Exercise:
Return, exactly as written, the run of lines that begins at the line containing "Which element breaks" and ends at the line containing "Approximately what percentage". Nothing outside that run belongs in the answer.

Collected data entries:
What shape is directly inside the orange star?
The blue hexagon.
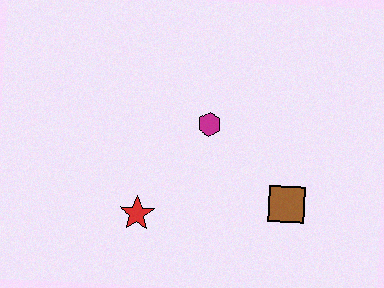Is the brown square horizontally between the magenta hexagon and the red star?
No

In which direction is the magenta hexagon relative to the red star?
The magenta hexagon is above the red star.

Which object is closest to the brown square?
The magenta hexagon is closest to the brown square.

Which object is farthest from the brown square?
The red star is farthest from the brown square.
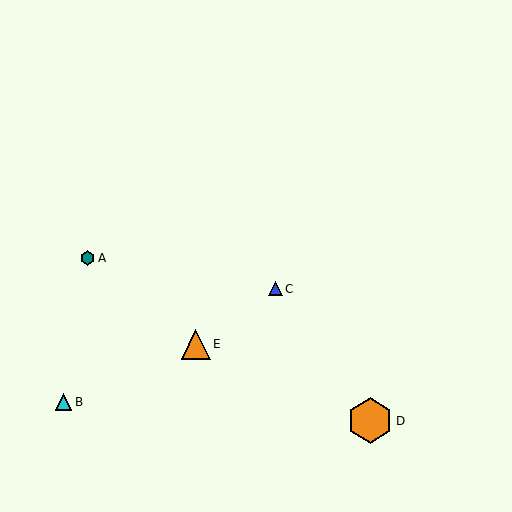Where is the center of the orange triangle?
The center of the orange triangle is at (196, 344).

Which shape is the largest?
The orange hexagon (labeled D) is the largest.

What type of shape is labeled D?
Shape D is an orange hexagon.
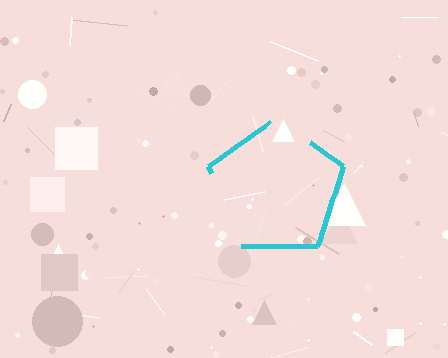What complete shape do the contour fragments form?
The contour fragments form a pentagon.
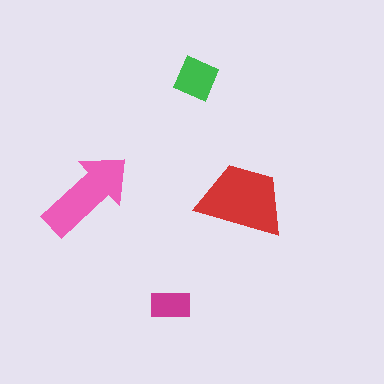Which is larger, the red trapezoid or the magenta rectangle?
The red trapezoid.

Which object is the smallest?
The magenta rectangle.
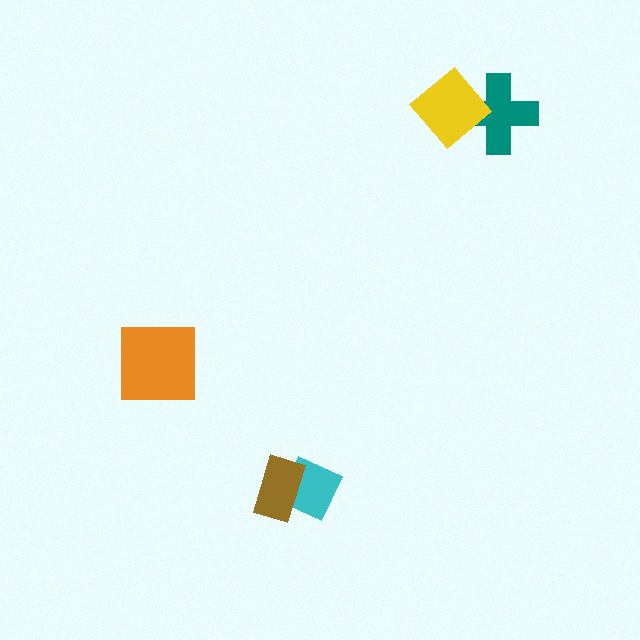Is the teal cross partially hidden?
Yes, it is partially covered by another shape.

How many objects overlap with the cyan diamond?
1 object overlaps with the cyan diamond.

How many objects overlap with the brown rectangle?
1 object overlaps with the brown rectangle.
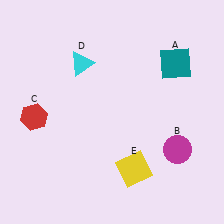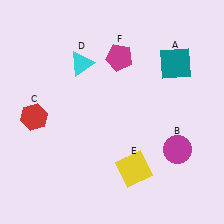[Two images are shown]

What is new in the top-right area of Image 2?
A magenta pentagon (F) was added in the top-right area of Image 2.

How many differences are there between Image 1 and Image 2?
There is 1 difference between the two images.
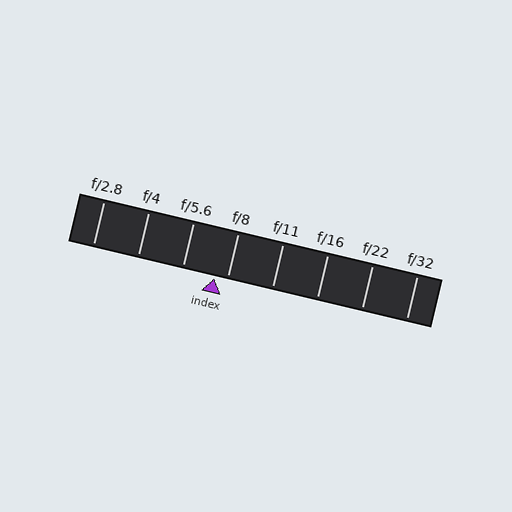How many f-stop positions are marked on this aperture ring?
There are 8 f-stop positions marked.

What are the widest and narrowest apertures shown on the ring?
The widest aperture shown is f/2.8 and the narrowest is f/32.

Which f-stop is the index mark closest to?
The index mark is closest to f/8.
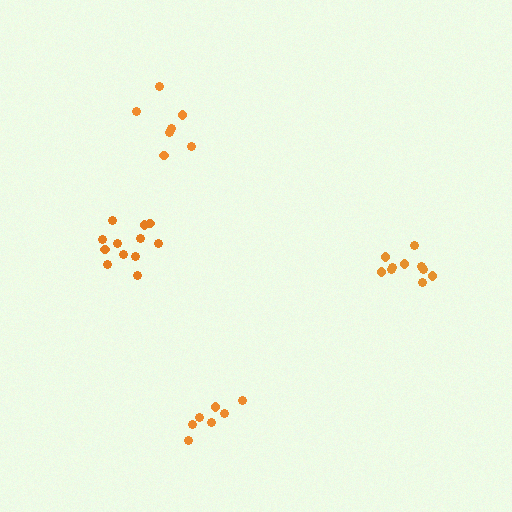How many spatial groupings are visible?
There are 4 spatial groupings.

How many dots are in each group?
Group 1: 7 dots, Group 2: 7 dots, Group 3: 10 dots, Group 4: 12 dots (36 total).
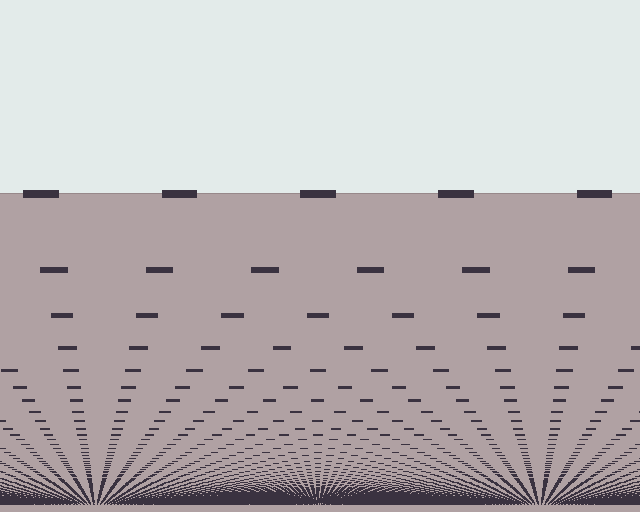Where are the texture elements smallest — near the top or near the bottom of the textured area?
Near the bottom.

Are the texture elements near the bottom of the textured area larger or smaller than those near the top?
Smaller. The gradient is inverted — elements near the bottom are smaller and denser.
---
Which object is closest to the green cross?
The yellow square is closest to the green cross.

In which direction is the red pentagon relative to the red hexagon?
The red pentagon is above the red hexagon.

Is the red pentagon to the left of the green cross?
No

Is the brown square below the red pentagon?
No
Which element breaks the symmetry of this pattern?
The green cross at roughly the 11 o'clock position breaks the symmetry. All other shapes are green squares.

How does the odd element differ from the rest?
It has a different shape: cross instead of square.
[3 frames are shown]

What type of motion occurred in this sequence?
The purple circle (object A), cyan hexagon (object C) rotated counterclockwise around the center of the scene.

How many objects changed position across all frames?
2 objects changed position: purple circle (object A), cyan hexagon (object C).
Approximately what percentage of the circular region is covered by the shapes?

Reply:
Which element breaks the symmetry of this pattern?
The green cross at roughly the 11 o'clock position breaks the symmetry. All other shapes are green squares.

How does the odd element differ from the rest?
It has a different shape: cross instead of square.
[3 frames are shown]

What type of motion occurred in this sequence?
The purple circle (object A), cyan hexagon (object C) rotated counterclockwise around the center of the scene.

How many objects changed position across all frames?
2 objects changed position: purple circle (object A), cyan hexagon (object C).
Approximately what percentage of the circular region is covered by the shapes?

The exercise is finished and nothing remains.